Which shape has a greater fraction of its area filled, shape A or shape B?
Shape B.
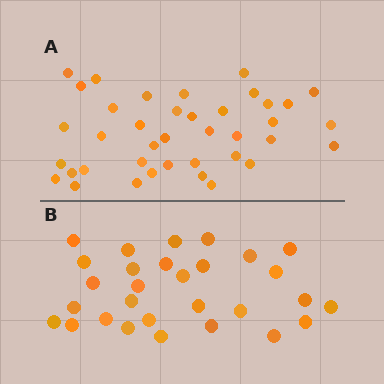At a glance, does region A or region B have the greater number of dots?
Region A (the top region) has more dots.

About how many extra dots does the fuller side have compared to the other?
Region A has roughly 10 or so more dots than region B.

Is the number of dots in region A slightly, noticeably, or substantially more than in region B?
Region A has noticeably more, but not dramatically so. The ratio is roughly 1.3 to 1.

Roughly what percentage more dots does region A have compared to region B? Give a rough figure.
About 35% more.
* * *
Objective:
Images should not appear in the copy; retype the listing above exactly.

Answer to this problem:
Which shape has a greater fraction of its area filled, shape A or shape B?
Shape B.
At a glance, does region A or region B have the greater number of dots?
Region A (the top region) has more dots.

About how many extra dots does the fuller side have compared to the other?
Region A has roughly 10 or so more dots than region B.

Is the number of dots in region A slightly, noticeably, or substantially more than in region B?
Region A has noticeably more, but not dramatically so. The ratio is roughly 1.3 to 1.

Roughly what percentage more dots does region A have compared to region B? Give a rough figure.
About 35% more.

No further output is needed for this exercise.